__Exercise brief__: Reproduce each of the entries below verbatim, from the first line to the last, but leave out the picture.

+--

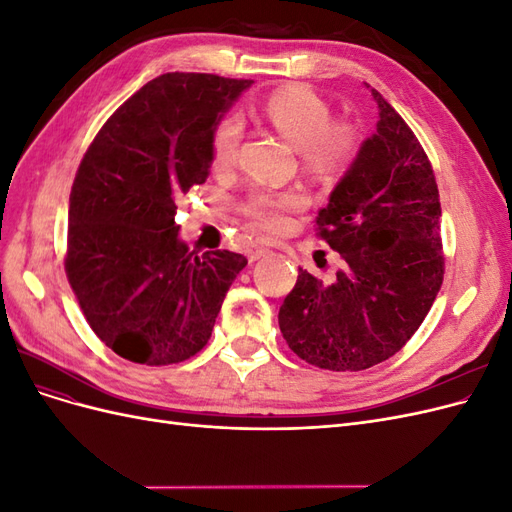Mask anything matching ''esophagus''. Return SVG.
Masks as SVG:
<instances>
[{
    "mask_svg": "<svg viewBox=\"0 0 512 512\" xmlns=\"http://www.w3.org/2000/svg\"><path fill=\"white\" fill-rule=\"evenodd\" d=\"M245 254H247V258H250V260L254 262V260H258V258H262V256H267V254H269V247H267V243L254 241V243L247 245Z\"/></svg>",
    "mask_w": 512,
    "mask_h": 512,
    "instance_id": "1",
    "label": "esophagus"
}]
</instances>
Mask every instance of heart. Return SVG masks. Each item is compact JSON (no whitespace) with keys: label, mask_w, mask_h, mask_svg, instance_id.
<instances>
[{"label":"heart","mask_w":512,"mask_h":512,"mask_svg":"<svg viewBox=\"0 0 512 512\" xmlns=\"http://www.w3.org/2000/svg\"><path fill=\"white\" fill-rule=\"evenodd\" d=\"M265 115L286 141L299 149L301 166L320 181L344 177L361 151V136L352 123L333 121L331 108L312 91L286 87L275 91L265 102ZM243 126L237 117H226L211 134V168L228 173L239 162ZM307 205L303 190L282 192L262 190L245 200L243 211L256 226L282 232L288 228V215Z\"/></svg>","instance_id":"b5f03b06"}]
</instances>
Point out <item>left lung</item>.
Returning a JSON list of instances; mask_svg holds the SVG:
<instances>
[{
  "mask_svg": "<svg viewBox=\"0 0 512 512\" xmlns=\"http://www.w3.org/2000/svg\"><path fill=\"white\" fill-rule=\"evenodd\" d=\"M371 96L380 111L376 134L316 218V235L342 267L331 280L299 269L277 316L290 350L329 371L391 359L421 327L444 280L431 162L395 108L376 89Z\"/></svg>",
  "mask_w": 512,
  "mask_h": 512,
  "instance_id": "left-lung-1",
  "label": "left lung"
}]
</instances>
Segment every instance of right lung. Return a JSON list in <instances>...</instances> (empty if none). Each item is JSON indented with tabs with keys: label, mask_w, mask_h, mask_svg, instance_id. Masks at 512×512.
<instances>
[{
	"label": "right lung",
	"mask_w": 512,
	"mask_h": 512,
	"mask_svg": "<svg viewBox=\"0 0 512 512\" xmlns=\"http://www.w3.org/2000/svg\"><path fill=\"white\" fill-rule=\"evenodd\" d=\"M252 85L168 72L106 119L76 170L64 267L100 342L141 365L188 361L209 342L247 258L179 241L175 200L205 183L211 134Z\"/></svg>",
	"instance_id": "right-lung-1"
}]
</instances>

+--

__The response__:
Mask anything matching ''esophagus''. Return SVG.
Masks as SVG:
<instances>
[{
    "mask_svg": "<svg viewBox=\"0 0 512 512\" xmlns=\"http://www.w3.org/2000/svg\"><path fill=\"white\" fill-rule=\"evenodd\" d=\"M245 254H247V258H250V260L254 262V260H258V258H262V256H267V254H269V247H267V243L254 241V243L247 245Z\"/></svg>",
    "mask_w": 512,
    "mask_h": 512,
    "instance_id": "1",
    "label": "esophagus"
}]
</instances>
Mask every instance of heart. Return SVG masks. Each item is compact JSON (no whitespace) with keys: label, mask_w, mask_h, mask_svg, instance_id.
<instances>
[{"label":"heart","mask_w":512,"mask_h":512,"mask_svg":"<svg viewBox=\"0 0 512 512\" xmlns=\"http://www.w3.org/2000/svg\"><path fill=\"white\" fill-rule=\"evenodd\" d=\"M265 115L286 141L299 149L301 166L320 181L344 177L361 151V136L352 123L333 121L331 108L312 91L286 87L275 91L265 102ZM243 126L237 117H226L211 134V168L228 173L239 162ZM307 205L303 190L282 192L262 190L245 200L243 211L256 226L282 232L288 228V215Z\"/></svg>","instance_id":"b5f03b06"}]
</instances>
Point out <item>left lung</item>.
Returning a JSON list of instances; mask_svg holds the SVG:
<instances>
[{
  "mask_svg": "<svg viewBox=\"0 0 512 512\" xmlns=\"http://www.w3.org/2000/svg\"><path fill=\"white\" fill-rule=\"evenodd\" d=\"M371 96L380 111L376 134L316 218V235L342 267L331 280L299 269L277 316L290 350L329 371L391 359L421 327L444 280L431 162L395 108L376 89Z\"/></svg>",
  "mask_w": 512,
  "mask_h": 512,
  "instance_id": "left-lung-1",
  "label": "left lung"
}]
</instances>
Segment every instance of right lung. Return a JSON list in <instances>...</instances> (empty if none). Each item is JSON indented with tabs with keys: label, mask_w, mask_h, mask_svg, instance_id. Masks at 512×512.
<instances>
[{
	"label": "right lung",
	"mask_w": 512,
	"mask_h": 512,
	"mask_svg": "<svg viewBox=\"0 0 512 512\" xmlns=\"http://www.w3.org/2000/svg\"><path fill=\"white\" fill-rule=\"evenodd\" d=\"M252 85L168 72L106 119L76 170L64 267L100 342L141 365L188 361L209 342L247 258L179 241L175 200L205 183L211 134Z\"/></svg>",
	"instance_id": "right-lung-1"
}]
</instances>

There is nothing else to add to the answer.